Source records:
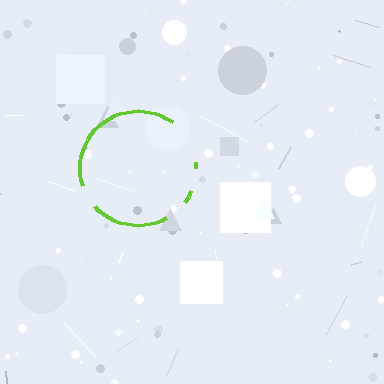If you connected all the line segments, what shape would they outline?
They would outline a circle.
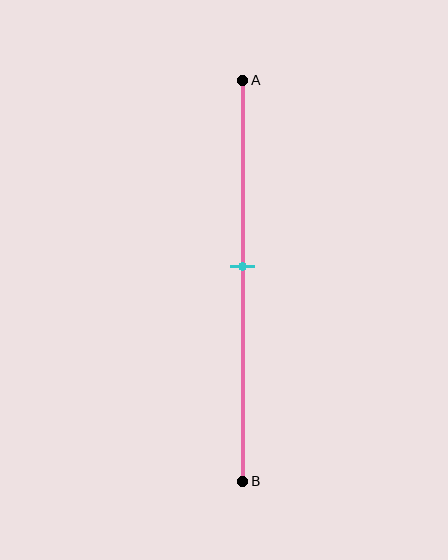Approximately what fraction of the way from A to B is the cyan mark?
The cyan mark is approximately 45% of the way from A to B.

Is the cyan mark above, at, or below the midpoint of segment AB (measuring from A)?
The cyan mark is above the midpoint of segment AB.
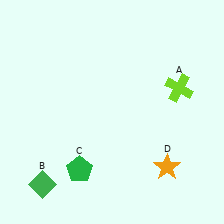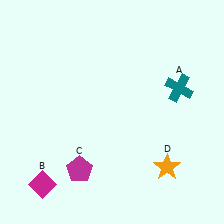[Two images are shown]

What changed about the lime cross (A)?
In Image 1, A is lime. In Image 2, it changed to teal.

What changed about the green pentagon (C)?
In Image 1, C is green. In Image 2, it changed to magenta.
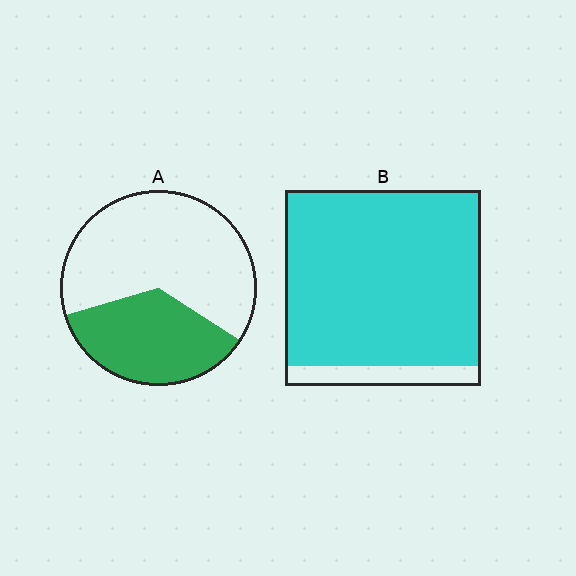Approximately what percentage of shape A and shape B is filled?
A is approximately 35% and B is approximately 90%.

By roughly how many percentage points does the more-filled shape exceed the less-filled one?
By roughly 55 percentage points (B over A).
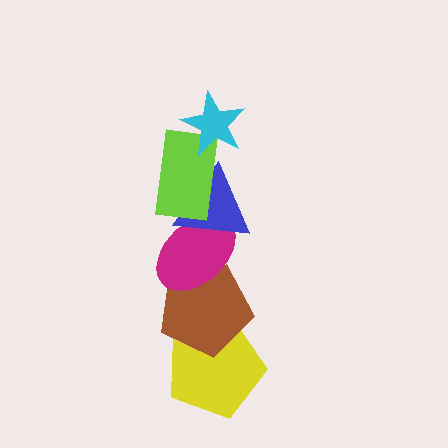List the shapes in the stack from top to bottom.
From top to bottom: the cyan star, the lime rectangle, the blue triangle, the magenta ellipse, the brown pentagon, the yellow pentagon.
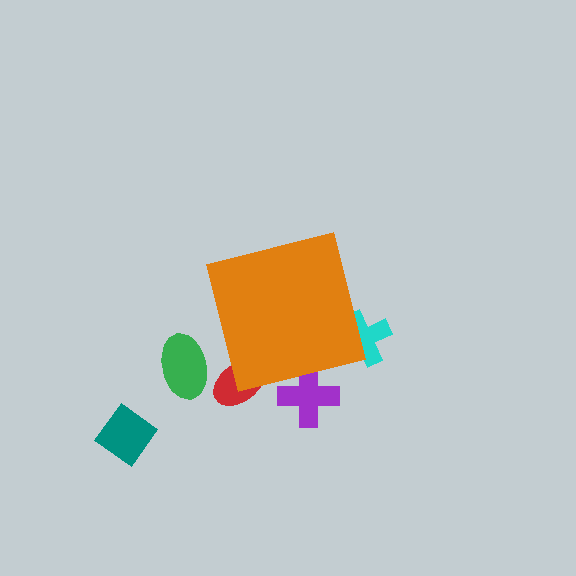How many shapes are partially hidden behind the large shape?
3 shapes are partially hidden.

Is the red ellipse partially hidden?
Yes, the red ellipse is partially hidden behind the orange square.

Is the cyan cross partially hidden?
Yes, the cyan cross is partially hidden behind the orange square.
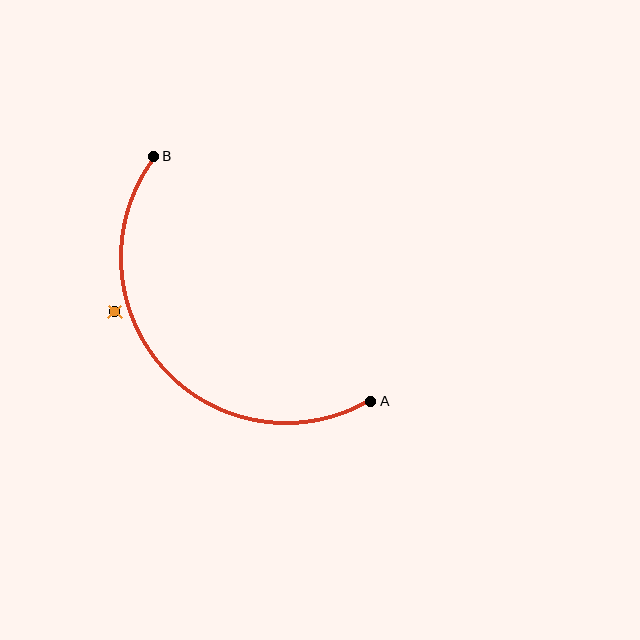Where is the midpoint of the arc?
The arc midpoint is the point on the curve farthest from the straight line joining A and B. It sits below and to the left of that line.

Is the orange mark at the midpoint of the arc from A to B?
No — the orange mark does not lie on the arc at all. It sits slightly outside the curve.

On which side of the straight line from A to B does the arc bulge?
The arc bulges below and to the left of the straight line connecting A and B.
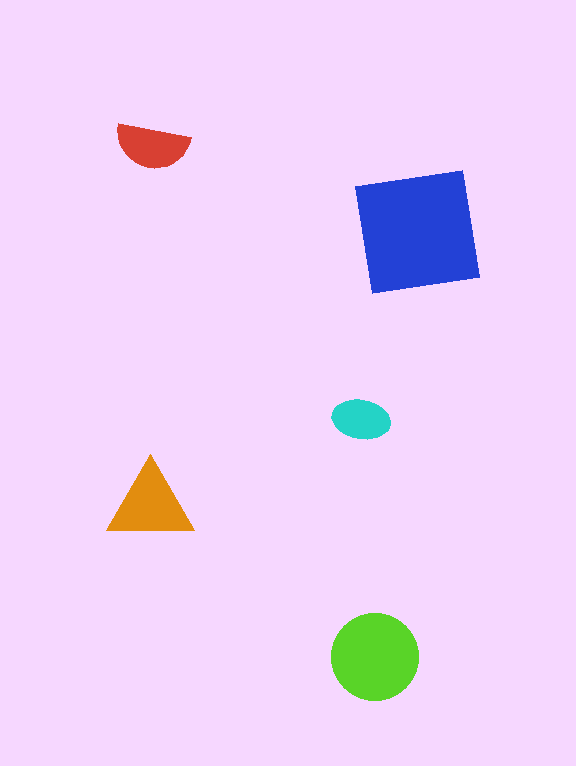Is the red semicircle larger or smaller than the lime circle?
Smaller.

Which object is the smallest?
The cyan ellipse.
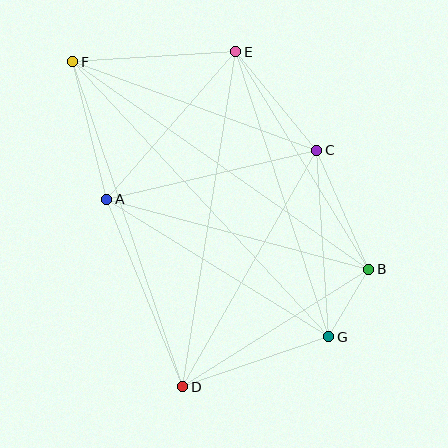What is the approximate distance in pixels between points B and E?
The distance between B and E is approximately 255 pixels.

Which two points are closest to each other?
Points B and G are closest to each other.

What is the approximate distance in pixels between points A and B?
The distance between A and B is approximately 271 pixels.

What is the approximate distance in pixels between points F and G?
The distance between F and G is approximately 376 pixels.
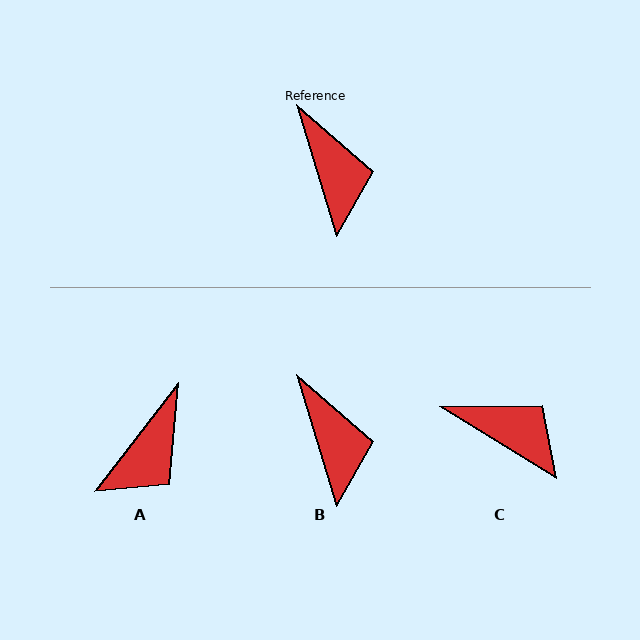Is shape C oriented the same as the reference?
No, it is off by about 41 degrees.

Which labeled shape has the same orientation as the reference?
B.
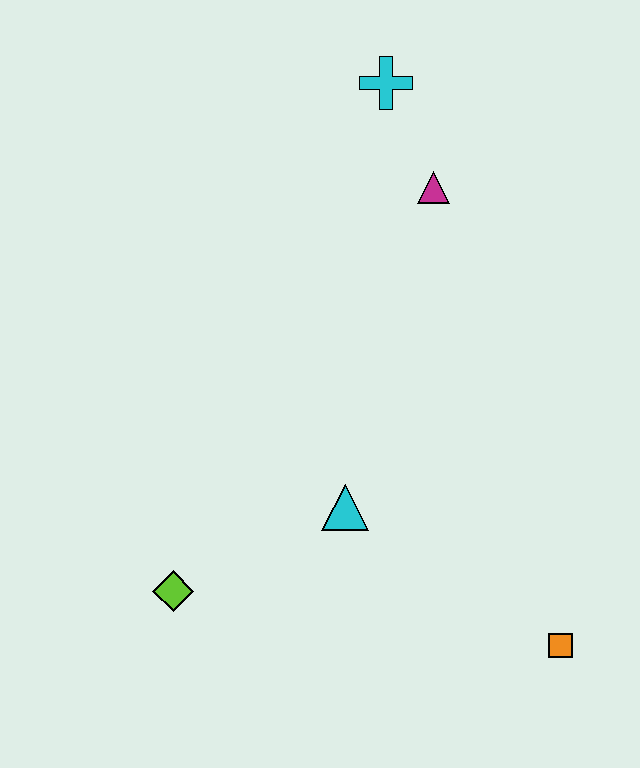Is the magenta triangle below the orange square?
No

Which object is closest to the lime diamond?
The cyan triangle is closest to the lime diamond.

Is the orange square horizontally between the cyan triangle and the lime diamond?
No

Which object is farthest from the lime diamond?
The cyan cross is farthest from the lime diamond.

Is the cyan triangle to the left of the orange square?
Yes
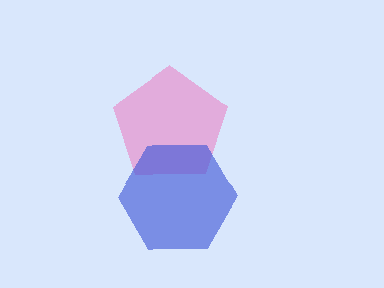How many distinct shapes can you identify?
There are 2 distinct shapes: a pink pentagon, a blue hexagon.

- _Short exercise_
Reproduce the material above in full and without alteration, but skip all pictures.

- _Exercise solution_
If you connected all the line segments, what shape would they outline?
They would outline a circle.
Approximately what fraction of the way from A to B is the cyan mark?
The cyan mark is approximately 45% of the way from A to B.

Is the cyan mark above, at, or below the midpoint of segment AB (measuring from A)?
The cyan mark is above the midpoint of segment AB.
[Two images are shown]

What changed about the lime cross (A)?
In Image 1, A is lime. In Image 2, it changed to teal.

What changed about the green pentagon (C)?
In Image 1, C is green. In Image 2, it changed to magenta.
Approximately what percentage of shape A and shape B is filled?
A is approximately 35% and B is approximately 90%.

By roughly how many percentage points does the more-filled shape exceed the less-filled one?
By roughly 55 percentage points (B over A).
List the shapes in the stack from top to bottom.
From top to bottom: the cyan star, the lime rectangle, the blue triangle, the magenta ellipse, the brown pentagon, the yellow pentagon.
How many shapes are partially hidden behind the large shape?
3 shapes are partially hidden.

Is the red ellipse partially hidden?
Yes, the red ellipse is partially hidden behind the orange square.

Is the cyan cross partially hidden?
Yes, the cyan cross is partially hidden behind the orange square.
Where is the midpoint of the arc?
The arc midpoint is the point on the curve farthest from the straight line joining A and B. It sits below and to the left of that line.

Is the orange mark at the midpoint of the arc from A to B?
No — the orange mark does not lie on the arc at all. It sits slightly outside the curve.

On which side of the straight line from A to B does the arc bulge?
The arc bulges below and to the left of the straight line connecting A and B.
Is the red semicircle larger or smaller than the lime circle?
Smaller.

Which object is the smallest?
The cyan ellipse.
What is the approximate distance in pixels between points B and E?
The distance between B and E is approximately 255 pixels.

Which two points are closest to each other?
Points B and G are closest to each other.

What is the approximate distance in pixels between points A and B?
The distance between A and B is approximately 271 pixels.

What is the approximate distance in pixels between points F and G?
The distance between F and G is approximately 376 pixels.
Is shape C oriented the same as the reference?
No, it is off by about 41 degrees.

Which labeled shape has the same orientation as the reference?
B.
Is the magenta triangle below the orange square?
No

Which object is closest to the lime diamond?
The cyan triangle is closest to the lime diamond.

Is the orange square horizontally between the cyan triangle and the lime diamond?
No

Which object is farthest from the lime diamond?
The cyan cross is farthest from the lime diamond.

Is the cyan triangle to the left of the orange square?
Yes
How many distinct shapes can you identify?
There are 2 distinct shapes: a pink pentagon, a blue hexagon.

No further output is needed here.